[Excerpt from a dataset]
════════════════
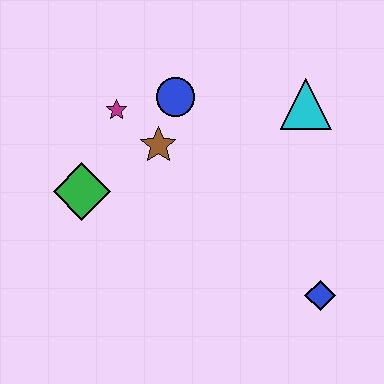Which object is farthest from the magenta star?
The blue diamond is farthest from the magenta star.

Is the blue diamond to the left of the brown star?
No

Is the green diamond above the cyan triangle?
No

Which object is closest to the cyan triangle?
The blue circle is closest to the cyan triangle.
════════════════
**DIRECTIONS FOR THIS TASK:**
Transcribe the material exactly, leaving every picture out.

**FINAL RESULT:**
Which object is farthest from the magenta star?
The blue diamond is farthest from the magenta star.

Is the blue diamond to the left of the brown star?
No

Is the green diamond above the cyan triangle?
No

Which object is closest to the cyan triangle?
The blue circle is closest to the cyan triangle.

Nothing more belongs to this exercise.